▶ **Record set**:
■ ■ ■ ■ ■
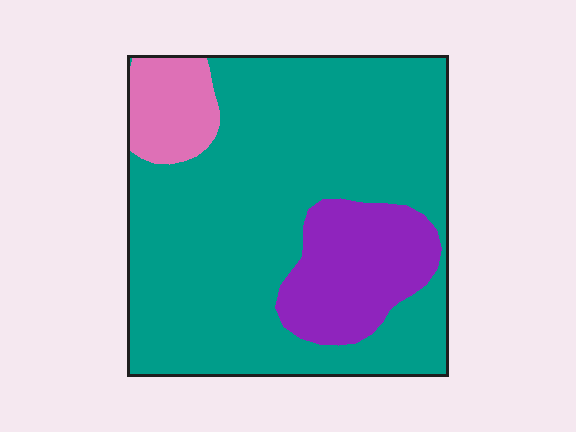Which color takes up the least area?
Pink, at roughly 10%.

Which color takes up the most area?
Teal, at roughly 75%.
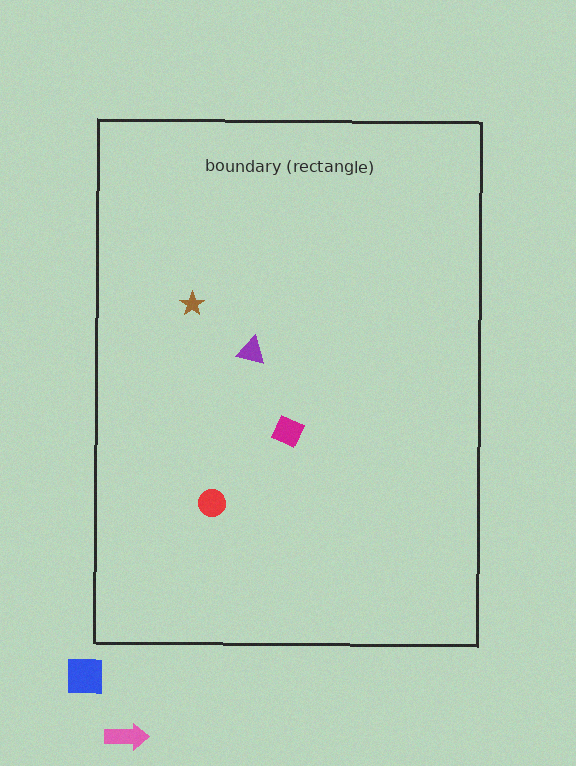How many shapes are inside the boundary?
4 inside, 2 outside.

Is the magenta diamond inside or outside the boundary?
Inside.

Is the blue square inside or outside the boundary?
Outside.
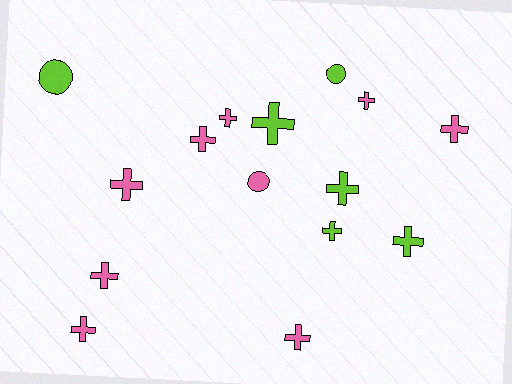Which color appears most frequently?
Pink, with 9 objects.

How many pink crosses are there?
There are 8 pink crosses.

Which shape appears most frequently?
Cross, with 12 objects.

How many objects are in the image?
■ ■ ■ ■ ■
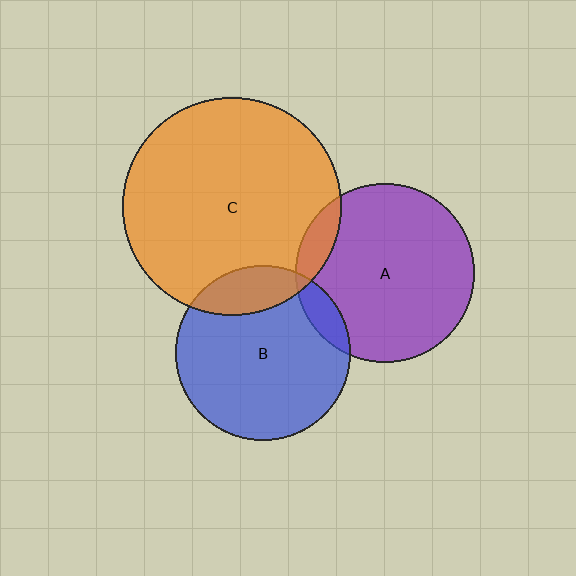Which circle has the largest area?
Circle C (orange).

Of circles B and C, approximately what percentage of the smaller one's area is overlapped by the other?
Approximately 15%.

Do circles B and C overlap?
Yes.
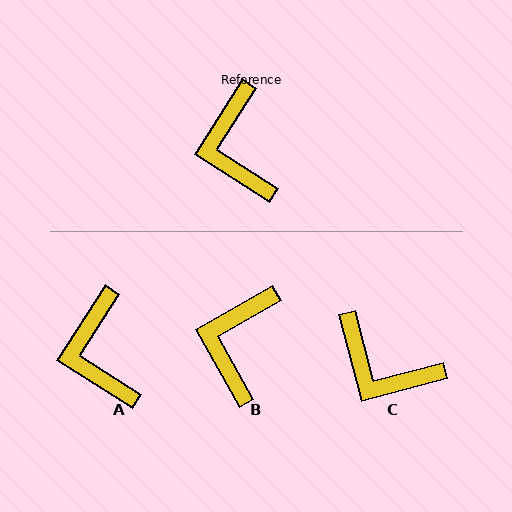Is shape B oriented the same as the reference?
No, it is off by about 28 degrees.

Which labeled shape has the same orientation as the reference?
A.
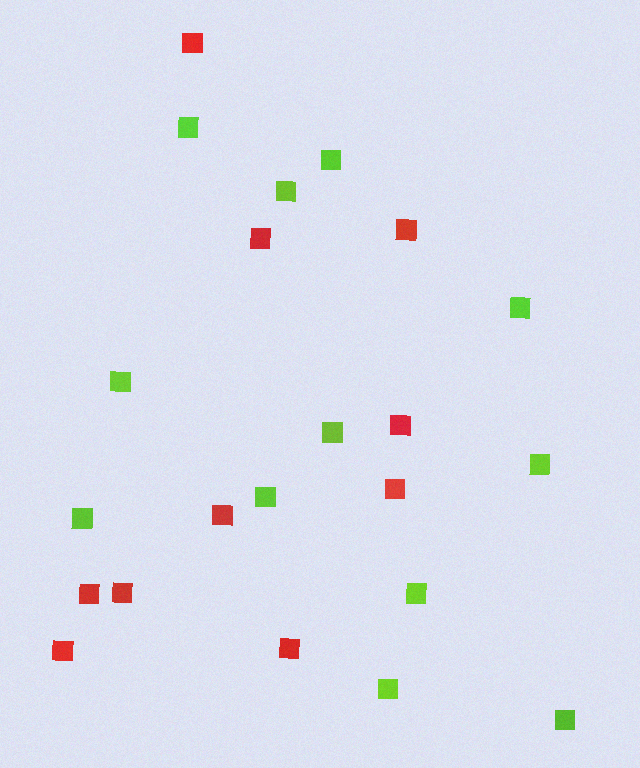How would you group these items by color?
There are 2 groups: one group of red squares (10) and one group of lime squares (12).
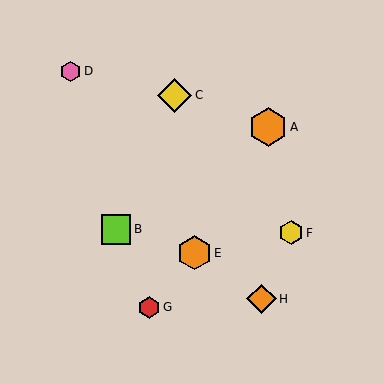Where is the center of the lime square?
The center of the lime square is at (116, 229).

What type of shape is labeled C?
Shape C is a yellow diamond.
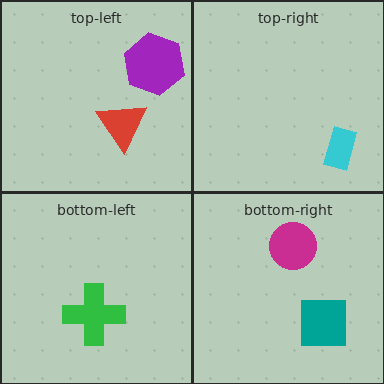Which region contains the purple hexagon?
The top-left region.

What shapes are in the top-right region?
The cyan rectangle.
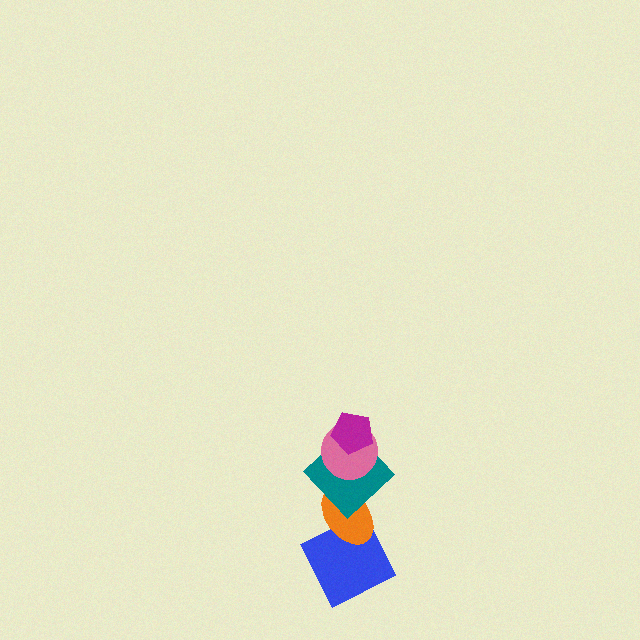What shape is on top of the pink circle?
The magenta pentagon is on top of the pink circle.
■ ■ ■ ■ ■
Exactly the lines from the one with "How many shapes are inside the boundary?" through the one with "How many objects are in the image?" are to be reproduced, and no pictures with them.

How many shapes are inside the boundary?
4 inside, 2 outside.

Is the magenta diamond inside or outside the boundary?
Inside.

Is the blue square inside or outside the boundary?
Outside.
Which color appears most frequently?
Pink, with 9 objects.

How many pink crosses are there?
There are 8 pink crosses.

Which shape appears most frequently?
Cross, with 12 objects.

How many objects are in the image?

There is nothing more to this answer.